Provided data:
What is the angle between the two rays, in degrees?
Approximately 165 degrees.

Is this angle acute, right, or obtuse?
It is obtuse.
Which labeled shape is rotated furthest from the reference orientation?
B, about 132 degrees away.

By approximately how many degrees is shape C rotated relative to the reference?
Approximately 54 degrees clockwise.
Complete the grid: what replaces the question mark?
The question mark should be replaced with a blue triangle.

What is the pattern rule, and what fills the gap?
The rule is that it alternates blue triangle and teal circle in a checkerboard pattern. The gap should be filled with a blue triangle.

...

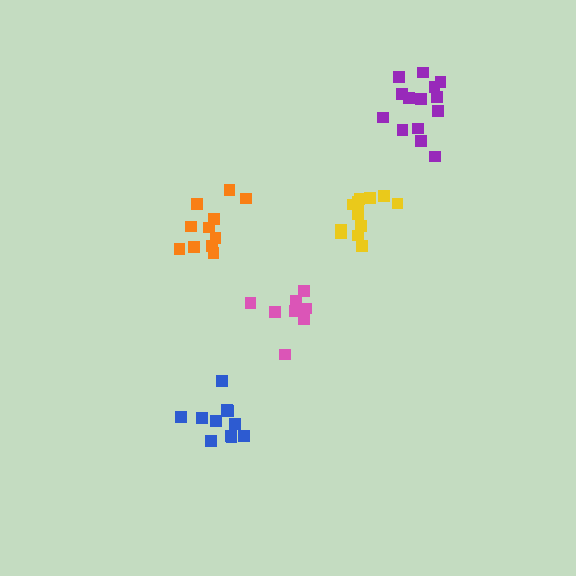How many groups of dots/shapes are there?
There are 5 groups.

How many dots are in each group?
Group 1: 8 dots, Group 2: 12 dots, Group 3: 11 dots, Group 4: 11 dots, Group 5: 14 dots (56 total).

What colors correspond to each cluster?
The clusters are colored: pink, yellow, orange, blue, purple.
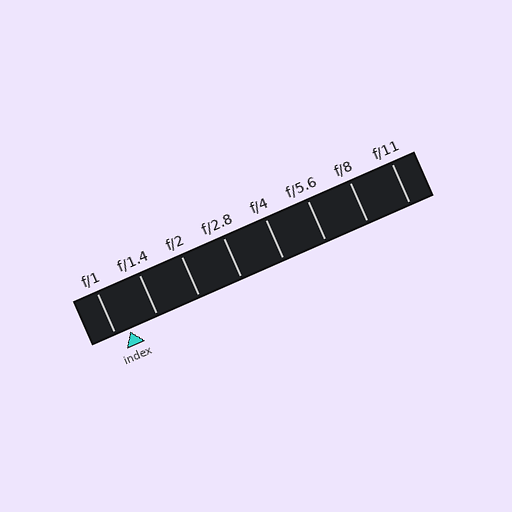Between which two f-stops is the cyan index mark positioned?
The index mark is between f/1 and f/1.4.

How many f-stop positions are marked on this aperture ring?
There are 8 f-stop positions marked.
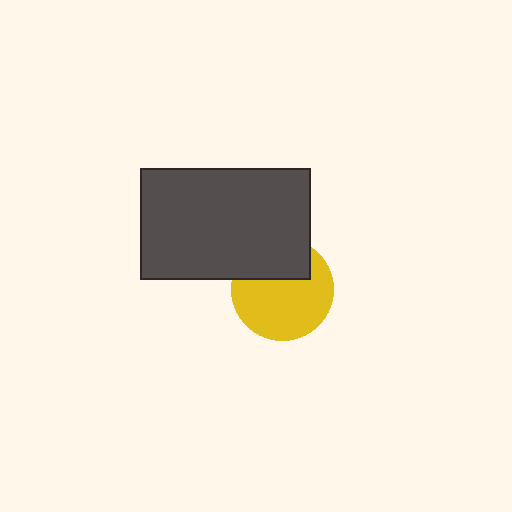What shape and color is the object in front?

Task details: Give again the lines from "Between which two" to "What shape and color is the object in front?" exactly, both of those lines included, and do not include any pictures.

Answer in full:
Between which two f-stops is the cyan index mark positioned?
The index mark is between f/1 and f/1.4.

How many f-stop positions are marked on this aperture ring?
There are 8 f-stop positions marked.
What shape and color is the object in front?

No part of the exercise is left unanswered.